> _Required work_
Reproduce exactly the lines below, starting at the line that contains "What position from the top is the yellow" and ending with the last line of the records, both included; leave out any pictures.

> _Input data_
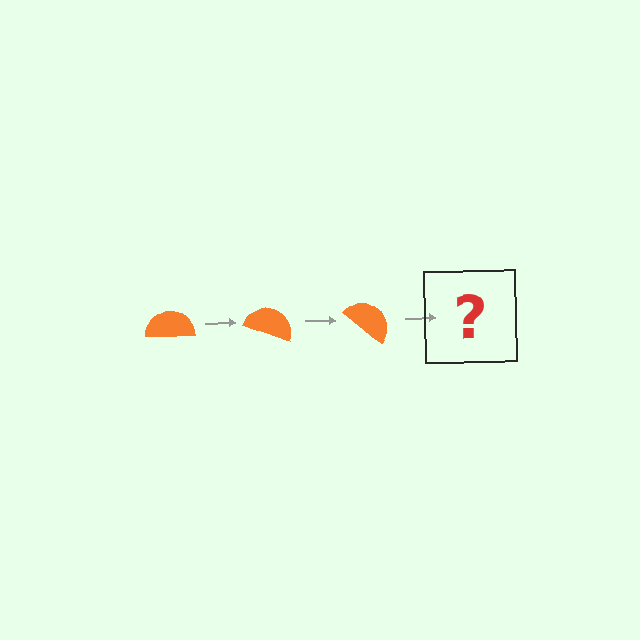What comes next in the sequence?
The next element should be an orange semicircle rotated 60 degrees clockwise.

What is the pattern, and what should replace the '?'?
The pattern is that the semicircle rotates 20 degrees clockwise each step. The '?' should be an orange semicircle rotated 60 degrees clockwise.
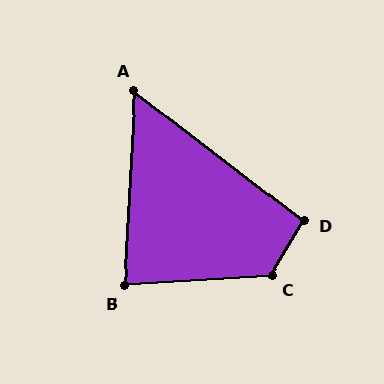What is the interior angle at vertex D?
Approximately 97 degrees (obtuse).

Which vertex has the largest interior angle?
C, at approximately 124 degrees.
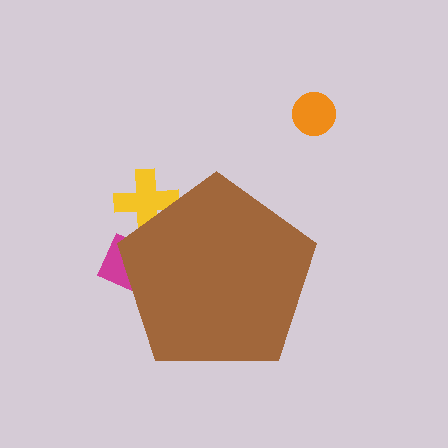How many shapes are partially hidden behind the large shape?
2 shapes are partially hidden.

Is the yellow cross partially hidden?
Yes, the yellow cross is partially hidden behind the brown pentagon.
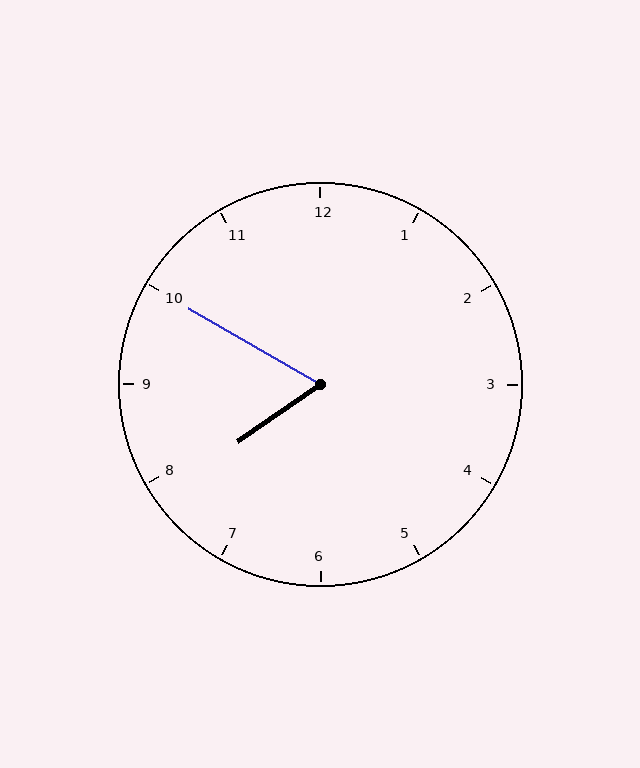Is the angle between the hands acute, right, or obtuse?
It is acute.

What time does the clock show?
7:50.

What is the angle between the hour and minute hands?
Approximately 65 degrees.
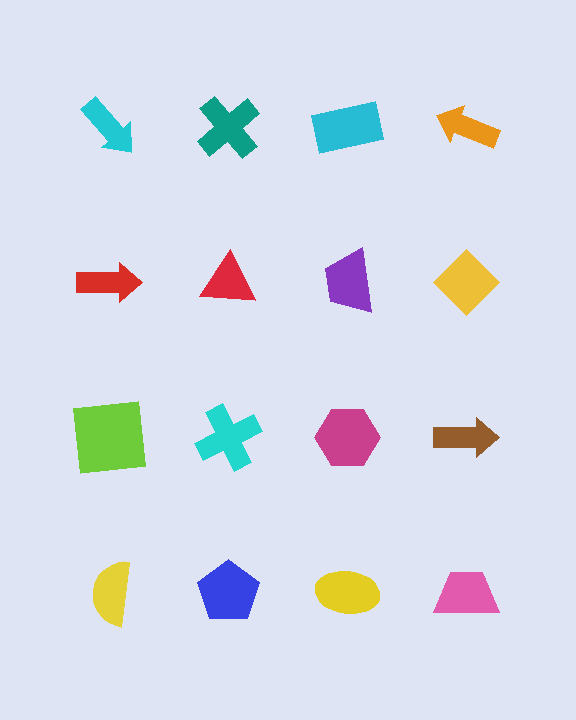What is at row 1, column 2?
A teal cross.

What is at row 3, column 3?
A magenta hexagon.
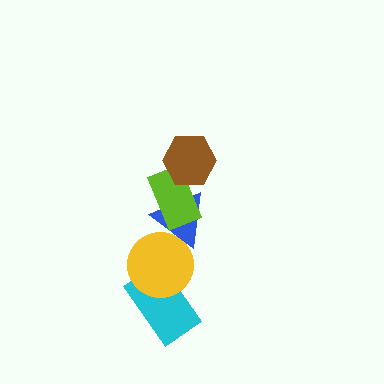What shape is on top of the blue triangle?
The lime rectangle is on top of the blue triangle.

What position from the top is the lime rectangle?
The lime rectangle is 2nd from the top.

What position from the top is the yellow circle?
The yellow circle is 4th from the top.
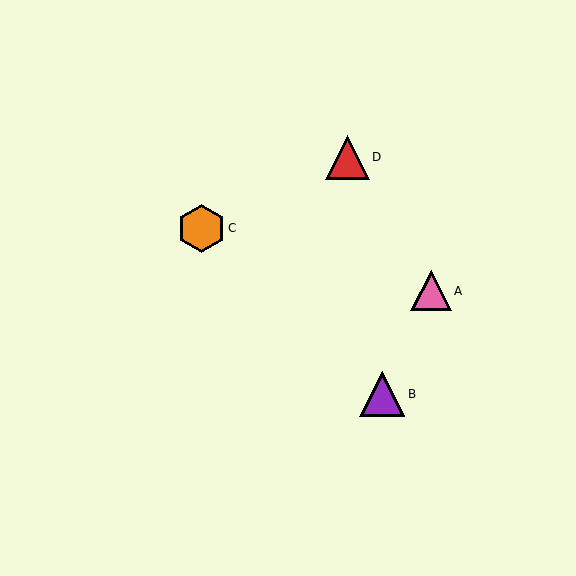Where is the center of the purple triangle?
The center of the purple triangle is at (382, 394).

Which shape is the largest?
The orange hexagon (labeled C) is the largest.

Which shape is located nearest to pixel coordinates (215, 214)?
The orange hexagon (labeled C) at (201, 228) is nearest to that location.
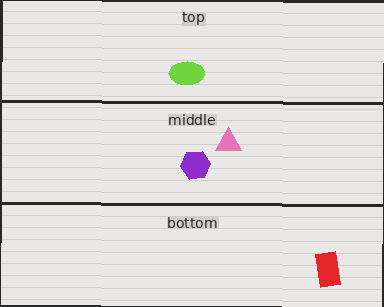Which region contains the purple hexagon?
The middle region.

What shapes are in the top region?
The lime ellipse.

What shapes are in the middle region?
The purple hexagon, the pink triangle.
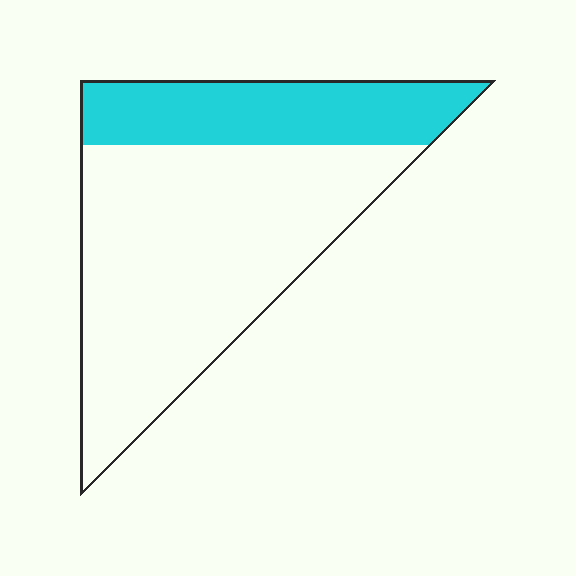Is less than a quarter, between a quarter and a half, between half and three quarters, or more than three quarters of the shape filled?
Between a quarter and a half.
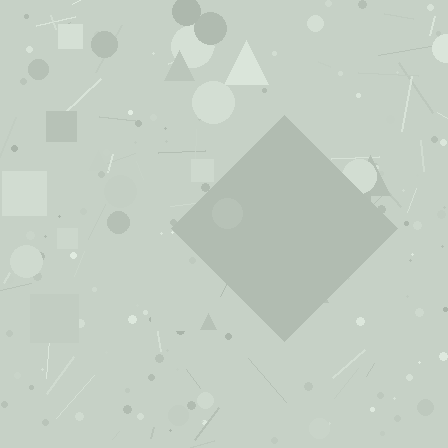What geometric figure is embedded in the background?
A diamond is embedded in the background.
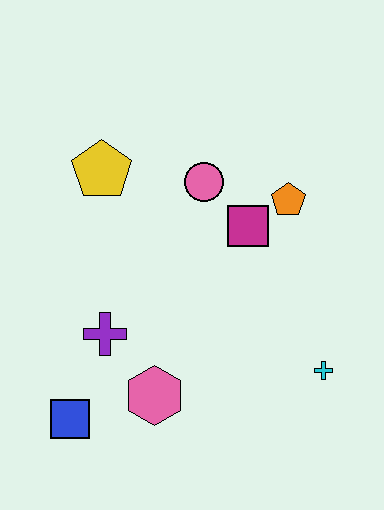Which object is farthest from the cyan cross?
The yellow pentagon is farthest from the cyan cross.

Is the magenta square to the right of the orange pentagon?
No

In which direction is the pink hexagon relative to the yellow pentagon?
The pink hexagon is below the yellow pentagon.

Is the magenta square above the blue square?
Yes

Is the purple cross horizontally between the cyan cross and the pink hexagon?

> _Answer to this problem_
What position from the top is the yellow circle?
The yellow circle is 4th from the top.
Where is the center of the purple triangle?
The center of the purple triangle is at (382, 394).

Which shape is the largest?
The orange hexagon (labeled C) is the largest.

Which shape is located nearest to pixel coordinates (215, 214)?
The orange hexagon (labeled C) at (201, 228) is nearest to that location.
Which region contains the purple hexagon?
The middle region.

What shapes are in the top region?
The lime ellipse.

What shapes are in the middle region?
The purple hexagon, the pink triangle.
Is less than a quarter, between a quarter and a half, between half and three quarters, or more than three quarters of the shape filled?
Between a quarter and a half.
What geometric figure is embedded in the background?
A diamond is embedded in the background.
Which object is farthest from the cyan cross?
The yellow pentagon is farthest from the cyan cross.

Is the magenta square to the right of the orange pentagon?
No

In which direction is the pink hexagon relative to the yellow pentagon?
The pink hexagon is below the yellow pentagon.

Is the magenta square above the blue square?
Yes

Is the purple cross horizontally between the cyan cross and the pink hexagon?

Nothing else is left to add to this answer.